## What you are asked to do
Do not copy the pictures; transcribe all other material exactly.

··· The data

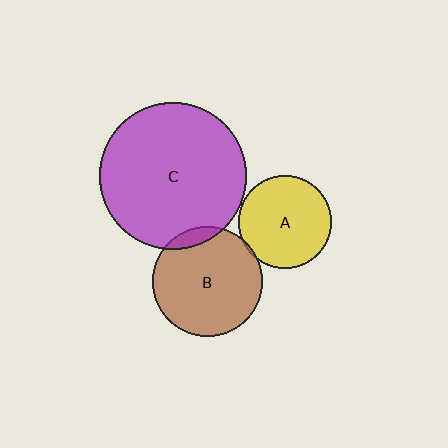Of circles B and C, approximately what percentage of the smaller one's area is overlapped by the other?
Approximately 10%.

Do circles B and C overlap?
Yes.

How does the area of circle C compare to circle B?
Approximately 1.8 times.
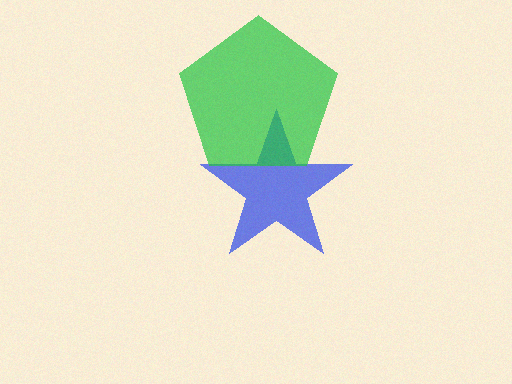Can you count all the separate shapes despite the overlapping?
Yes, there are 2 separate shapes.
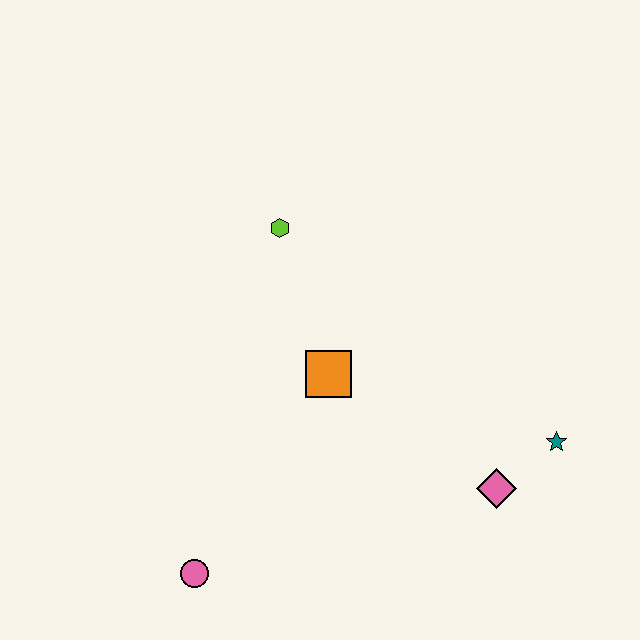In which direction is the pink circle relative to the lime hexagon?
The pink circle is below the lime hexagon.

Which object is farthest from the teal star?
The pink circle is farthest from the teal star.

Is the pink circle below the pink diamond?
Yes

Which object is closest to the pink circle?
The orange square is closest to the pink circle.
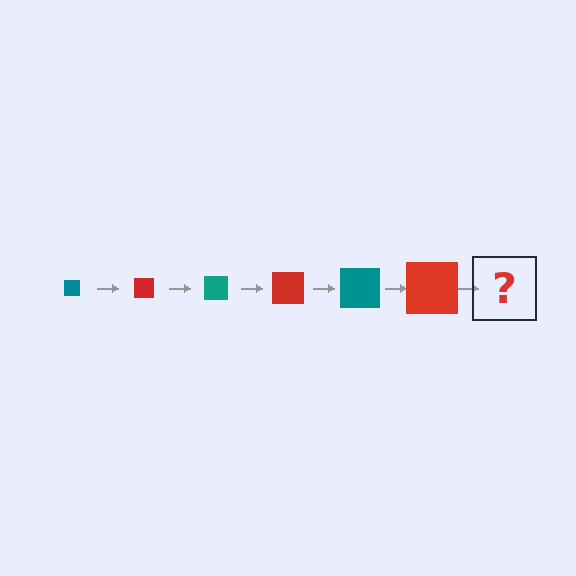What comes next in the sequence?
The next element should be a teal square, larger than the previous one.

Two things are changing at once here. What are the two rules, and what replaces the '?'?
The two rules are that the square grows larger each step and the color cycles through teal and red. The '?' should be a teal square, larger than the previous one.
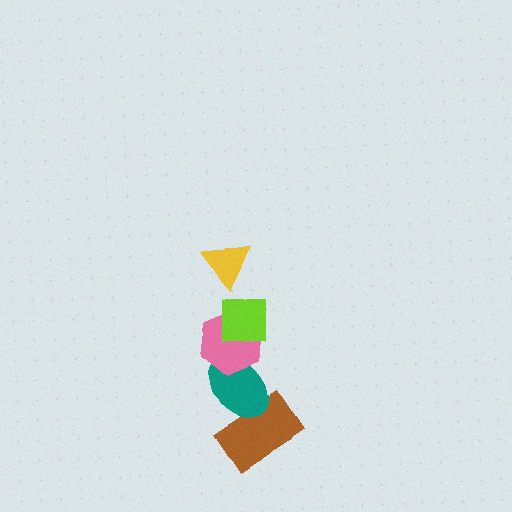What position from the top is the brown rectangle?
The brown rectangle is 5th from the top.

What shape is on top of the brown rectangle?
The teal ellipse is on top of the brown rectangle.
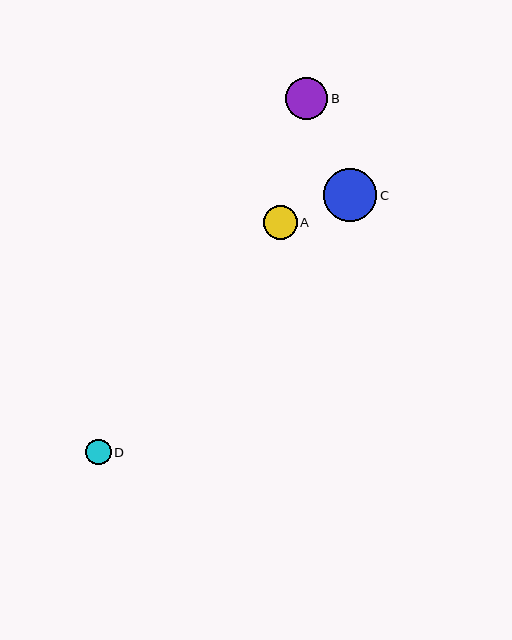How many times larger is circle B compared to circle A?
Circle B is approximately 1.2 times the size of circle A.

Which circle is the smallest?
Circle D is the smallest with a size of approximately 26 pixels.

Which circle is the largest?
Circle C is the largest with a size of approximately 53 pixels.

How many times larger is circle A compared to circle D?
Circle A is approximately 1.3 times the size of circle D.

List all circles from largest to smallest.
From largest to smallest: C, B, A, D.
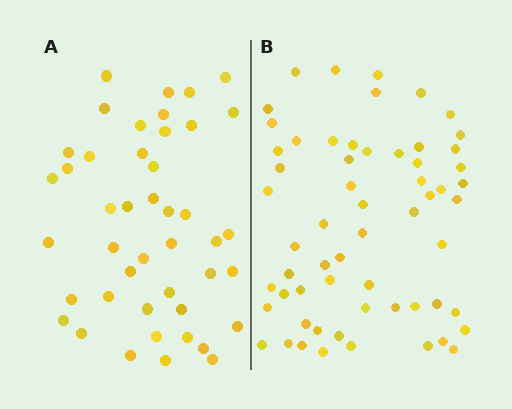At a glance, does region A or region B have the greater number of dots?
Region B (the right region) has more dots.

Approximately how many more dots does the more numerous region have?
Region B has approximately 15 more dots than region A.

······

## Exercise solution
Of circles B and C, approximately what percentage of the smaller one's area is overlapped by the other?
Approximately 10%.

Do circles B and C overlap?
Yes.

How does the area of circle C compare to circle B?
Approximately 1.8 times.
Can you count all the separate shapes despite the overlapping?
Yes, there are 2 separate shapes.
In which direction is the pink circle relative to the lime hexagon?
The pink circle is below the lime hexagon.

Which object is farthest from the teal star?
The pink circle is farthest from the teal star.

Is the pink circle below the pink diamond?
Yes

Which object is closest to the pink circle?
The orange square is closest to the pink circle.
What comes next in the sequence?
The next element should be a teal square, larger than the previous one.

Two things are changing at once here. What are the two rules, and what replaces the '?'?
The two rules are that the square grows larger each step and the color cycles through teal and red. The '?' should be a teal square, larger than the previous one.
What position from the top is the brown rectangle?
The brown rectangle is 5th from the top.

What shape is on top of the brown rectangle?
The teal ellipse is on top of the brown rectangle.
How many times larger is circle B compared to circle A?
Circle B is approximately 1.2 times the size of circle A.

Which circle is the smallest?
Circle D is the smallest with a size of approximately 26 pixels.

Which circle is the largest?
Circle C is the largest with a size of approximately 53 pixels.

How many times larger is circle A compared to circle D?
Circle A is approximately 1.3 times the size of circle D.

List all circles from largest to smallest.
From largest to smallest: C, B, A, D.
At a glance, does region A or region B have the greater number of dots?
Region B (the right region) has more dots.

Approximately how many more dots does the more numerous region have?
Region B has approximately 15 more dots than region A.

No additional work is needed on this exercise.